## Begin Provided records

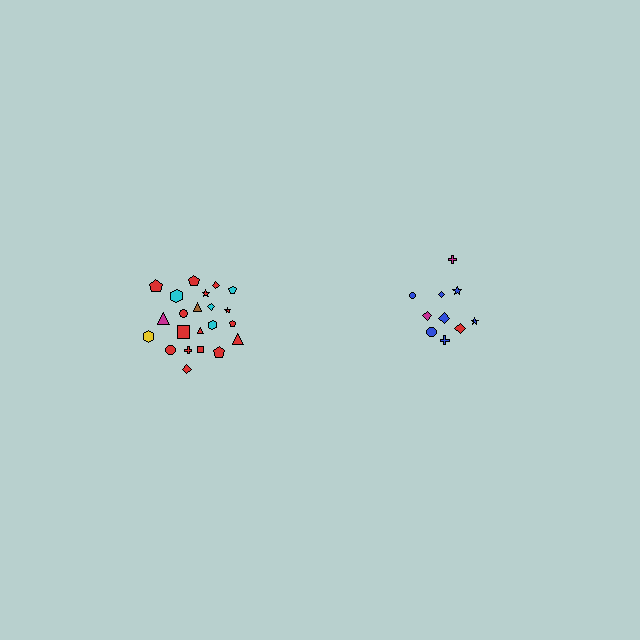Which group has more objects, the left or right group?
The left group.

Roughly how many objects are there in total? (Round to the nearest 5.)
Roughly 30 objects in total.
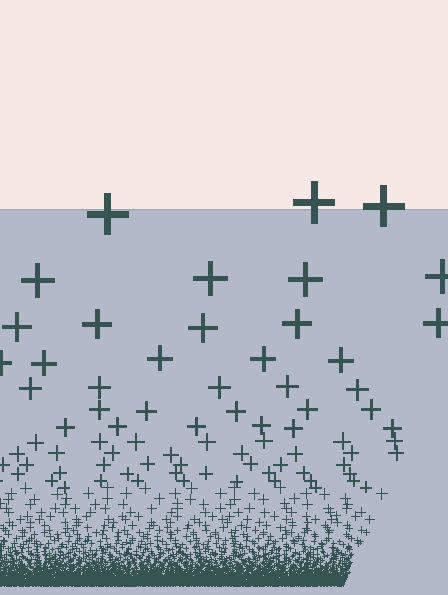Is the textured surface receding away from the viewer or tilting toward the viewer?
The surface appears to tilt toward the viewer. Texture elements get larger and sparser toward the top.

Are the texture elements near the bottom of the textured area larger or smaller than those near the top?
Smaller. The gradient is inverted — elements near the bottom are smaller and denser.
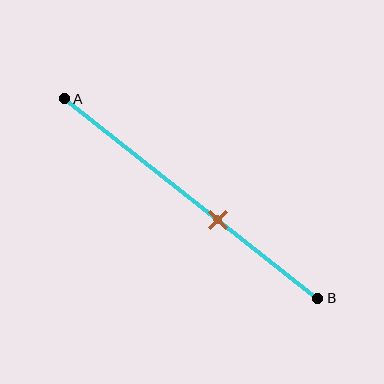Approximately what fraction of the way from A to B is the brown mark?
The brown mark is approximately 60% of the way from A to B.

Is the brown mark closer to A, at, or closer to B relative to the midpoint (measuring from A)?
The brown mark is closer to point B than the midpoint of segment AB.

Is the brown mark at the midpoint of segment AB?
No, the mark is at about 60% from A, not at the 50% midpoint.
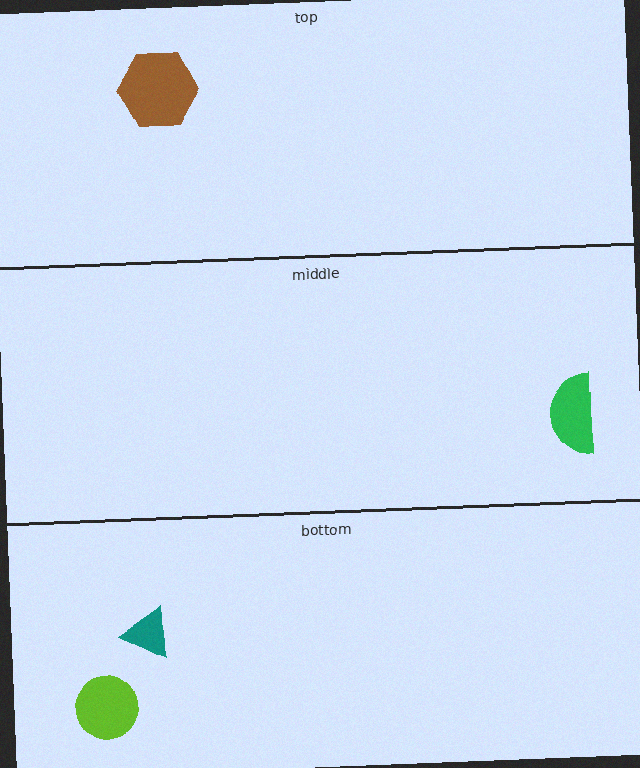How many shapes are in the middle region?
1.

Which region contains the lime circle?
The bottom region.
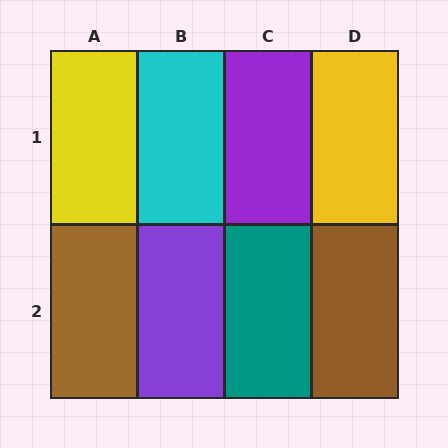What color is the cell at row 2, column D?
Brown.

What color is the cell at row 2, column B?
Purple.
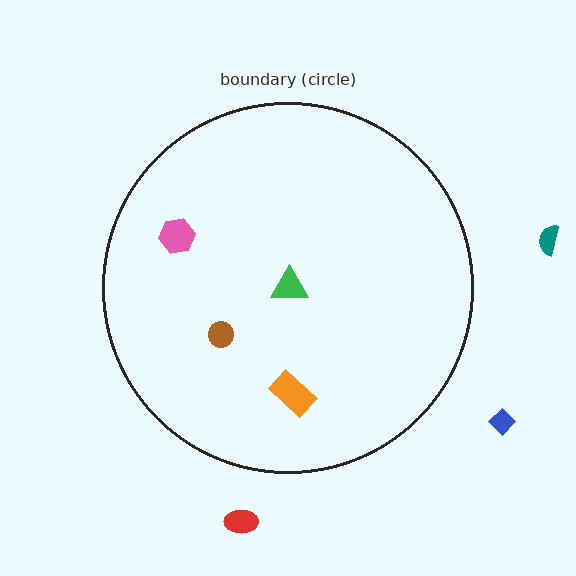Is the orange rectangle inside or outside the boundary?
Inside.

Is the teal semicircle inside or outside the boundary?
Outside.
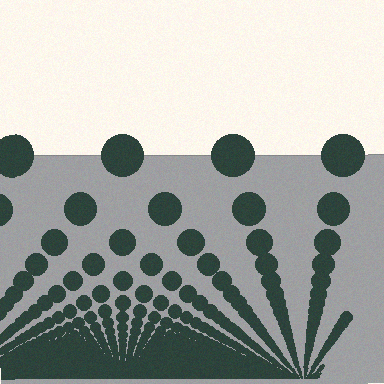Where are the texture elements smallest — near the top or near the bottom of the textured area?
Near the bottom.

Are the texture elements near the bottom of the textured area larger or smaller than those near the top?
Smaller. The gradient is inverted — elements near the bottom are smaller and denser.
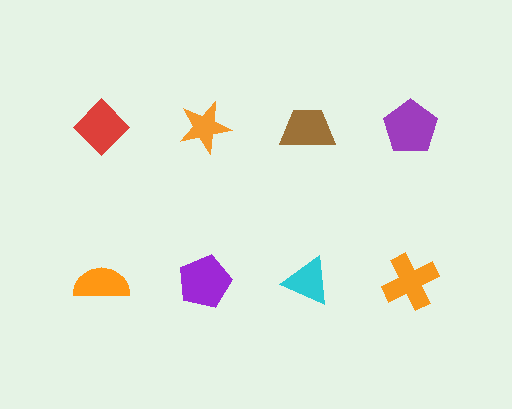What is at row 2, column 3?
A cyan triangle.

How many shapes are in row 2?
4 shapes.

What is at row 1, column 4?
A purple pentagon.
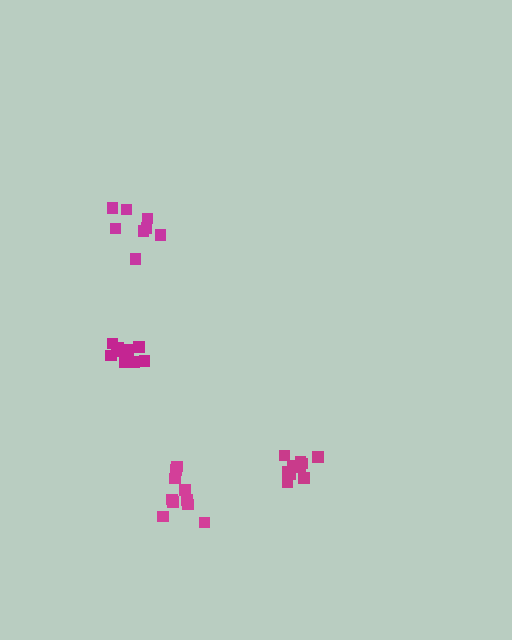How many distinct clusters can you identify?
There are 4 distinct clusters.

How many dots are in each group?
Group 1: 10 dots, Group 2: 8 dots, Group 3: 10 dots, Group 4: 11 dots (39 total).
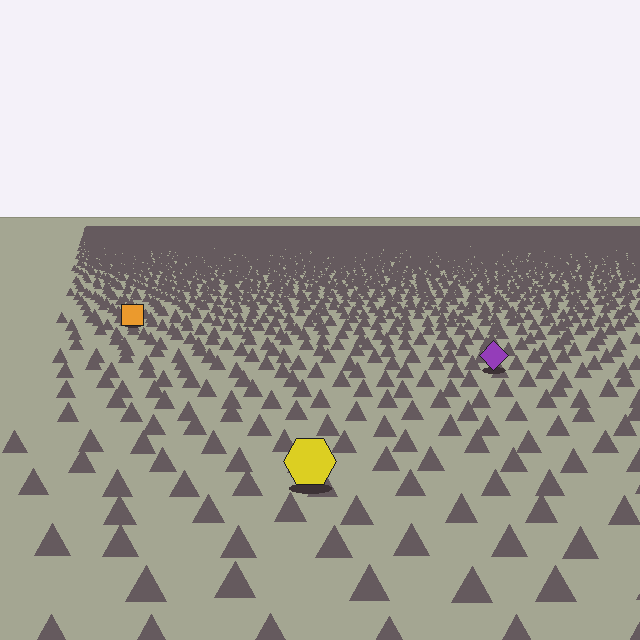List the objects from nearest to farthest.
From nearest to farthest: the yellow hexagon, the purple diamond, the orange square.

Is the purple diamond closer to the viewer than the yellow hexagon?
No. The yellow hexagon is closer — you can tell from the texture gradient: the ground texture is coarser near it.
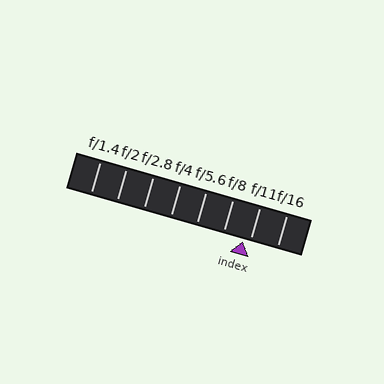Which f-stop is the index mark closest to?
The index mark is closest to f/11.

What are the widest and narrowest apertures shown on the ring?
The widest aperture shown is f/1.4 and the narrowest is f/16.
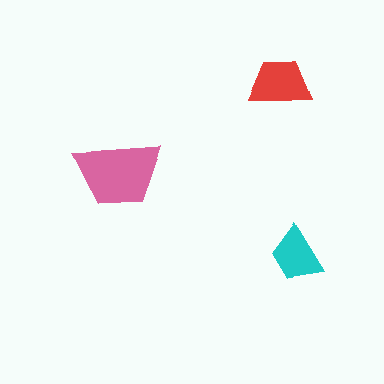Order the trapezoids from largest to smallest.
the pink one, the red one, the cyan one.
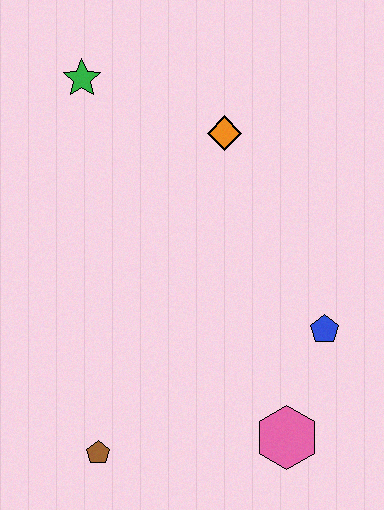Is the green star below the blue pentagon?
No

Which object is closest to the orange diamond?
The green star is closest to the orange diamond.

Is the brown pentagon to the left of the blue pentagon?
Yes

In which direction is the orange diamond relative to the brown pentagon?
The orange diamond is above the brown pentagon.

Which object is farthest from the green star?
The pink hexagon is farthest from the green star.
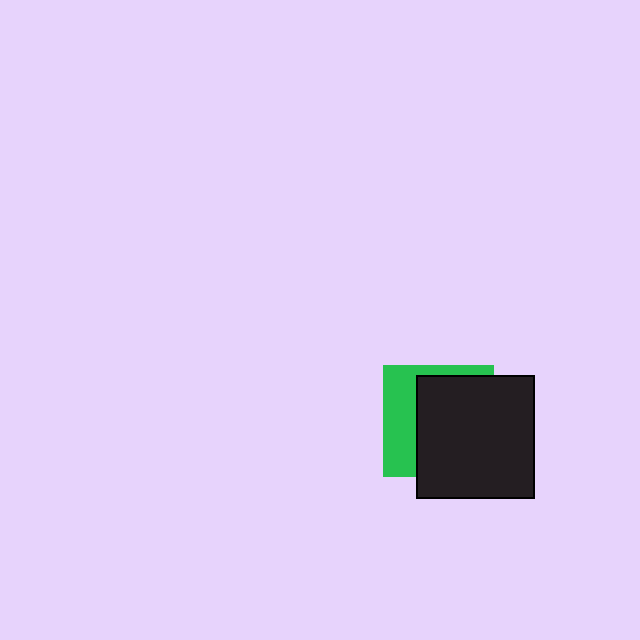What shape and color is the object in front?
The object in front is a black rectangle.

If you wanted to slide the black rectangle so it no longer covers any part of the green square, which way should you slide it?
Slide it right — that is the most direct way to separate the two shapes.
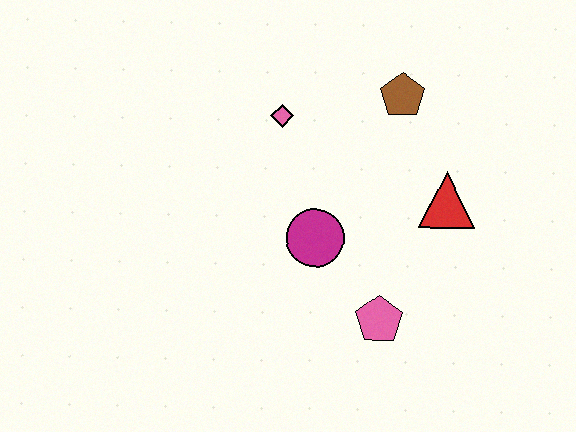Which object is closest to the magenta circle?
The pink pentagon is closest to the magenta circle.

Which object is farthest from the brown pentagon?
The pink pentagon is farthest from the brown pentagon.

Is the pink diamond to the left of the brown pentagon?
Yes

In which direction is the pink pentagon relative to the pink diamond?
The pink pentagon is below the pink diamond.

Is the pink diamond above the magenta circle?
Yes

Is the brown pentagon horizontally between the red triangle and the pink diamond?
Yes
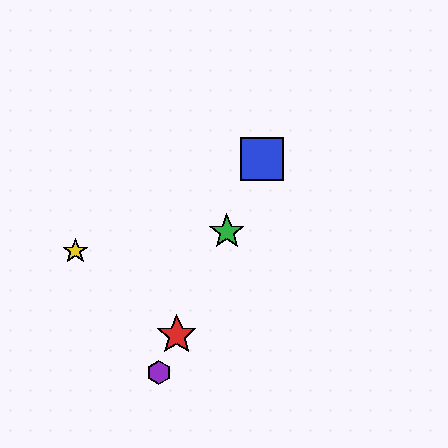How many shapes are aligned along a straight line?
4 shapes (the red star, the blue square, the green star, the purple hexagon) are aligned along a straight line.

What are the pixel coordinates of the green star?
The green star is at (227, 232).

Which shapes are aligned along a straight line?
The red star, the blue square, the green star, the purple hexagon are aligned along a straight line.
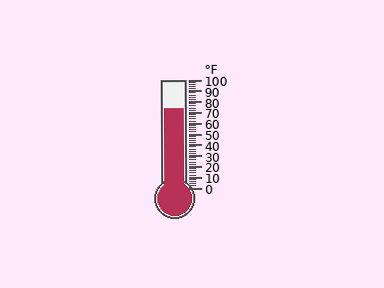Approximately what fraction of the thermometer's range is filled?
The thermometer is filled to approximately 75% of its range.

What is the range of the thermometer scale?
The thermometer scale ranges from 0°F to 100°F.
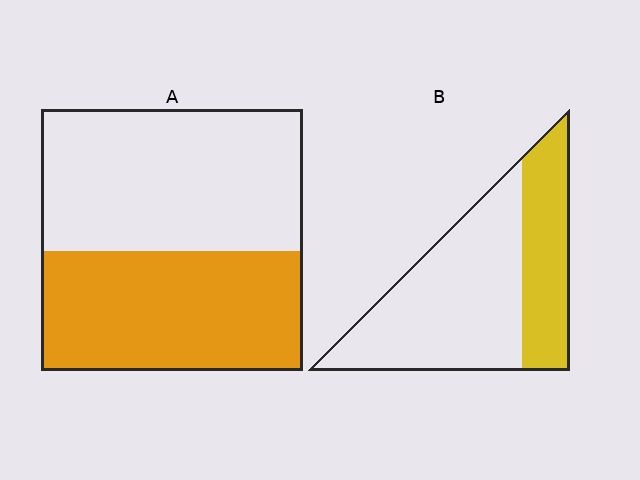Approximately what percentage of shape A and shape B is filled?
A is approximately 45% and B is approximately 35%.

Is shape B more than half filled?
No.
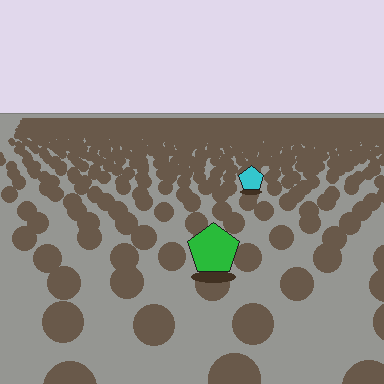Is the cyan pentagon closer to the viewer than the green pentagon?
No. The green pentagon is closer — you can tell from the texture gradient: the ground texture is coarser near it.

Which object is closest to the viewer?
The green pentagon is closest. The texture marks near it are larger and more spread out.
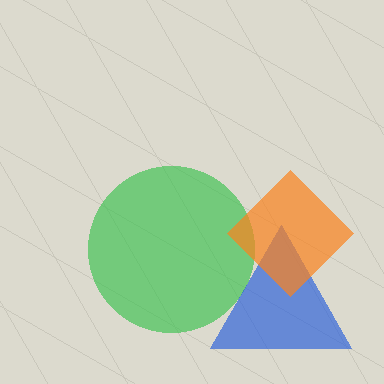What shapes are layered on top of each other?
The layered shapes are: a green circle, a blue triangle, an orange diamond.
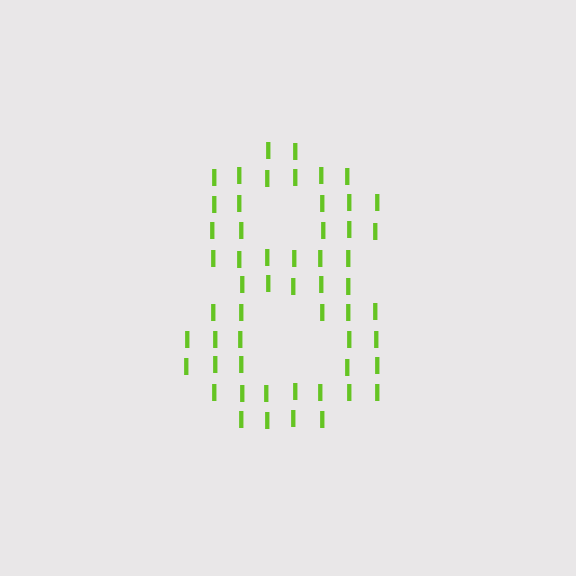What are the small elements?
The small elements are letter I's.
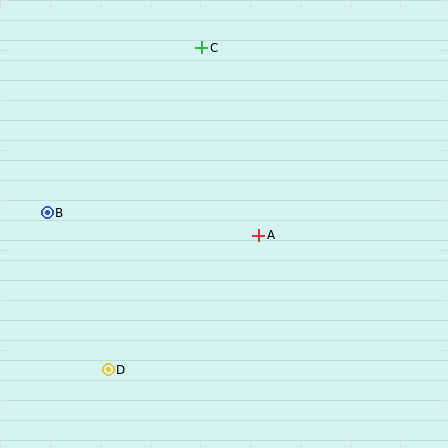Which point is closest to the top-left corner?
Point C is closest to the top-left corner.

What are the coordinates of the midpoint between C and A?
The midpoint between C and A is at (230, 141).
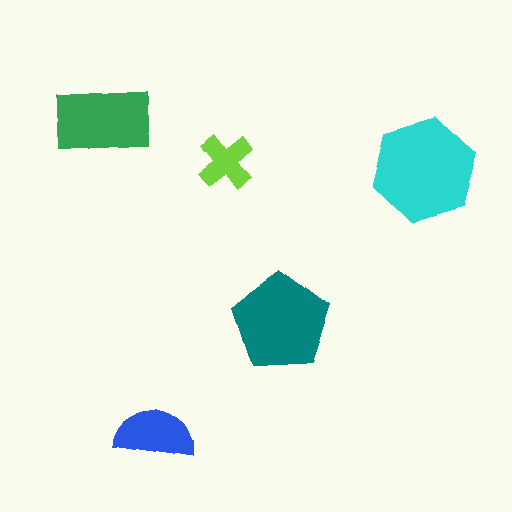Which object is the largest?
The cyan hexagon.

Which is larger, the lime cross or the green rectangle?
The green rectangle.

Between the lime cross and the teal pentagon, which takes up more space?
The teal pentagon.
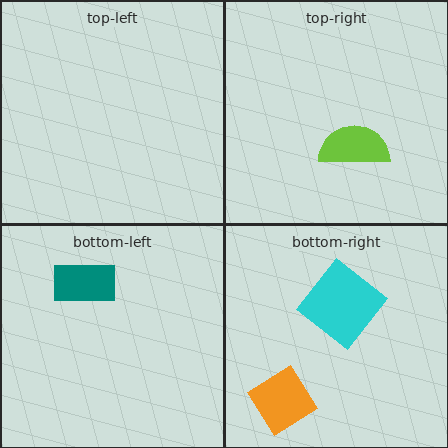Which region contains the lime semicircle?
The top-right region.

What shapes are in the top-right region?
The lime semicircle.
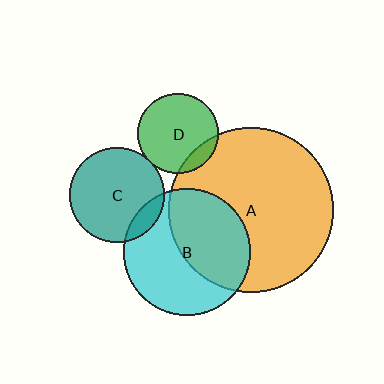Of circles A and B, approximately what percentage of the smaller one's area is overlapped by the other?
Approximately 45%.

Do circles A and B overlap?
Yes.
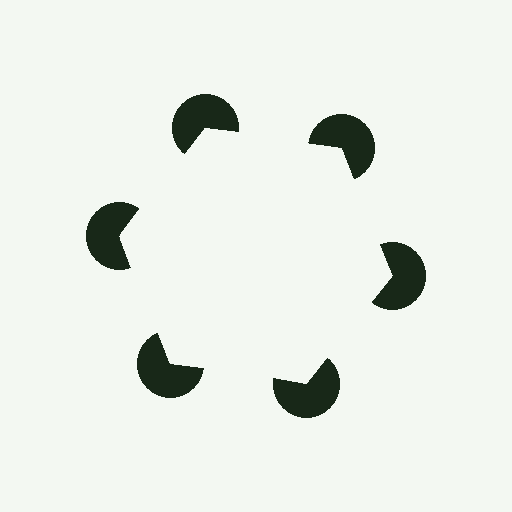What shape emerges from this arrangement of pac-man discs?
An illusory hexagon — its edges are inferred from the aligned wedge cuts in the pac-man discs, not physically drawn.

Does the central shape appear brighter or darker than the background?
It typically appears slightly brighter than the background, even though no actual brightness change is drawn.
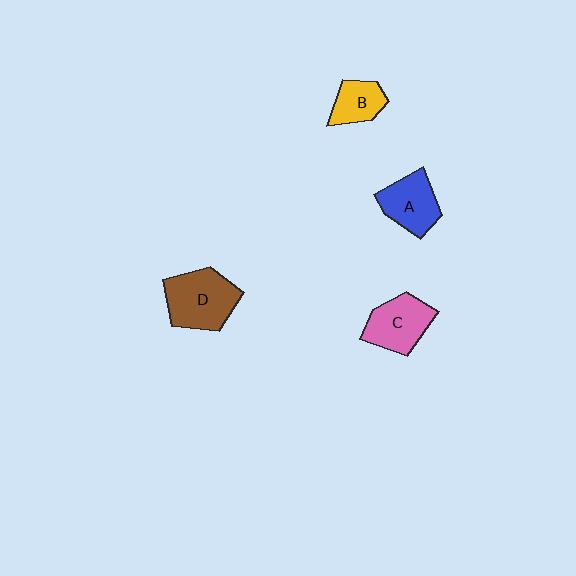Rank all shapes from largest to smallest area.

## End Provided records

* Aim
Please set down each line of the data above exactly as written, without the pictures.

* Exercise response
Which group has more objects, the left or right group?
The left group.

Roughly how many objects are there in total? (Round to the nearest 5.)
Roughly 30 objects in total.
Is the textured surface receding away from the viewer or tilting toward the viewer?
The surface appears to tilt toward the viewer. Texture elements get larger and sparser toward the top.

Are the texture elements near the bottom of the textured area larger or smaller than those near the top?
Smaller. The gradient is inverted — elements near the bottom are smaller and denser.
Approximately what fraction of the way from A to B is the brown mark?
The brown mark is approximately 60% of the way from A to B.

Is the brown mark closer to A, at, or closer to B relative to the midpoint (measuring from A)?
The brown mark is closer to point B than the midpoint of segment AB.

Is the brown mark at the midpoint of segment AB?
No, the mark is at about 60% from A, not at the 50% midpoint.
How many shapes are in the middle region?
1.

Which region contains the lime circle?
The bottom region.
What color is the cell at row 2, column D?
Brown.

What color is the cell at row 2, column B?
Purple.
Is the orange rectangle inside or outside the boundary?
Inside.

Is the teal semicircle inside or outside the boundary?
Outside.
Where are the texture elements smallest — near the top or near the bottom of the textured area?
Near the bottom.

Are the texture elements near the bottom of the textured area larger or smaller than those near the top?
Smaller. The gradient is inverted — elements near the bottom are smaller and denser.
What is at row 2, column 3?
A cyan triangle.

How many shapes are in row 2?
4 shapes.

What is at row 1, column 4?
A purple pentagon.
How many distinct clusters can you identify?
There are 4 distinct clusters.

How many dots are in each group?
Group 1: 10 dots, Group 2: 8 dots, Group 3: 10 dots, Group 4: 11 dots (39 total).
List the objects from nearest to farthest.
From nearest to farthest: the yellow hexagon, the purple diamond, the orange square.

Is the purple diamond closer to the viewer than the yellow hexagon?
No. The yellow hexagon is closer — you can tell from the texture gradient: the ground texture is coarser near it.
Which f-stop is the index mark closest to?
The index mark is closest to f/11.

What are the widest and narrowest apertures shown on the ring?
The widest aperture shown is f/1.4 and the narrowest is f/16.
Order the trapezoids from largest to smallest.
the pink one, the red one, the cyan one.
Is the green star below the blue pentagon?
No

Which object is closest to the orange diamond?
The green star is closest to the orange diamond.

Is the brown pentagon to the left of the blue pentagon?
Yes

In which direction is the orange diamond relative to the brown pentagon?
The orange diamond is above the brown pentagon.

Which object is farthest from the green star?
The pink hexagon is farthest from the green star.
What shape and color is the object in front?
The object in front is a black rectangle.

If you wanted to slide the black rectangle so it no longer covers any part of the green square, which way should you slide it?
Slide it right — that is the most direct way to separate the two shapes.
Which object is closest to the magenta circle?
The pink pentagon is closest to the magenta circle.

Which object is farthest from the brown pentagon?
The pink pentagon is farthest from the brown pentagon.

Is the pink diamond to the left of the brown pentagon?
Yes

In which direction is the pink pentagon relative to the pink diamond?
The pink pentagon is below the pink diamond.

Is the pink diamond above the magenta circle?
Yes

Is the brown pentagon horizontally between the red triangle and the pink diamond?
Yes
How many shapes are aligned along a straight line?
4 shapes (the red star, the blue square, the green star, the purple hexagon) are aligned along a straight line.

What are the pixel coordinates of the green star?
The green star is at (227, 232).

Which shapes are aligned along a straight line?
The red star, the blue square, the green star, the purple hexagon are aligned along a straight line.
Approximately what fraction of the thermometer's range is filled?
The thermometer is filled to approximately 75% of its range.

What is the range of the thermometer scale?
The thermometer scale ranges from 0°F to 100°F.
Approximately what percentage of shape A and shape B is filled?
A is approximately 45% and B is approximately 35%.

Is shape B more than half filled?
No.
Is the cyan pentagon closer to the viewer than the green pentagon?
No. The green pentagon is closer — you can tell from the texture gradient: the ground texture is coarser near it.

Which object is closest to the viewer?
The green pentagon is closest. The texture marks near it are larger and more spread out.
What shapes are layered on top of each other?
The layered shapes are: a green circle, a blue triangle, an orange diamond.
What are the small elements?
The small elements are letter I's.
Which point is closest to the top-left corner?
Point C is closest to the top-left corner.

What are the coordinates of the midpoint between C and A?
The midpoint between C and A is at (230, 141).
Which object is the largest?
The cyan hexagon.

Which is larger, the lime cross or the green rectangle?
The green rectangle.

Between the lime cross and the teal pentagon, which takes up more space?
The teal pentagon.
Which region contains the lime semicircle?
The top-right region.

What shapes are in the top-right region?
The lime semicircle.
Of circles A and B, approximately what percentage of the smaller one's area is overlapped by the other?
Approximately 45%.

Do circles A and B overlap?
Yes.
What shape emerges from this arrangement of pac-man discs?
An illusory hexagon — its edges are inferred from the aligned wedge cuts in the pac-man discs, not physically drawn.

Does the central shape appear brighter or darker than the background?
It typically appears slightly brighter than the background, even though no actual brightness change is drawn.
Rank all shapes from largest to smallest area.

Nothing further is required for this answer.